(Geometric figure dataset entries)
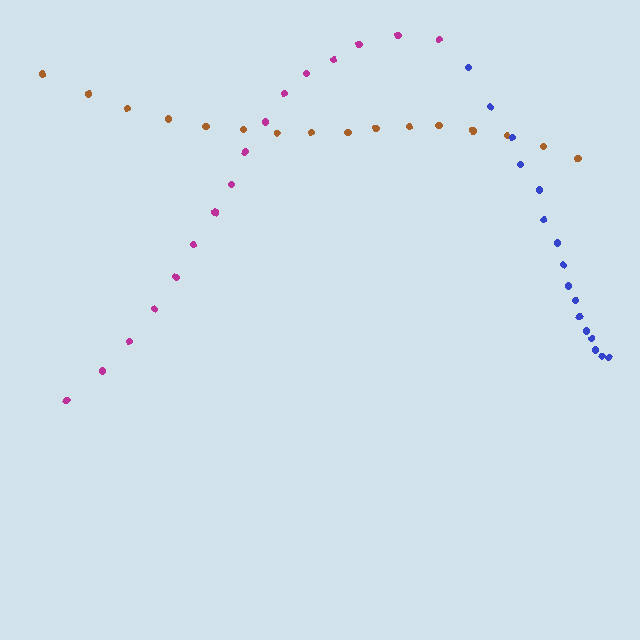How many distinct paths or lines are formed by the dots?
There are 3 distinct paths.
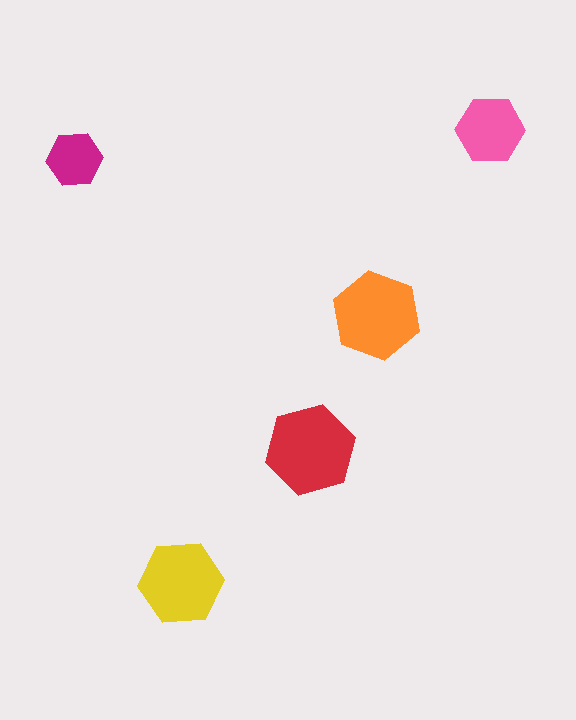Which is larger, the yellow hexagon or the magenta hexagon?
The yellow one.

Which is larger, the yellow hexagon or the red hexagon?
The red one.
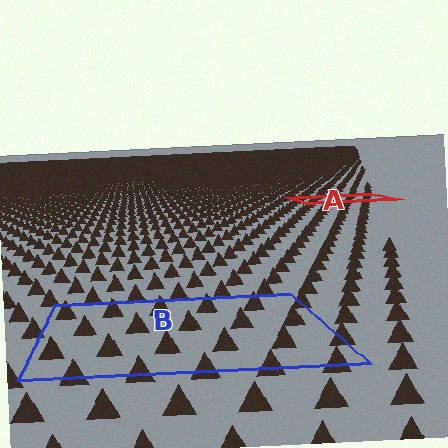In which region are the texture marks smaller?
The texture marks are smaller in region A, because it is farther away.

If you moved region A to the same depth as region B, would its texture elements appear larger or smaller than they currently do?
They would appear larger. At a closer depth, the same texture elements are projected at a bigger on-screen size.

STATED GOAL: Output an exact copy of the lines beginning at the one that holds "If you moved" and running through the final line of the records.

IN RESPONSE:
If you moved region A to the same depth as region B, would its texture elements appear larger or smaller than they currently do?
They would appear larger. At a closer depth, the same texture elements are projected at a bigger on-screen size.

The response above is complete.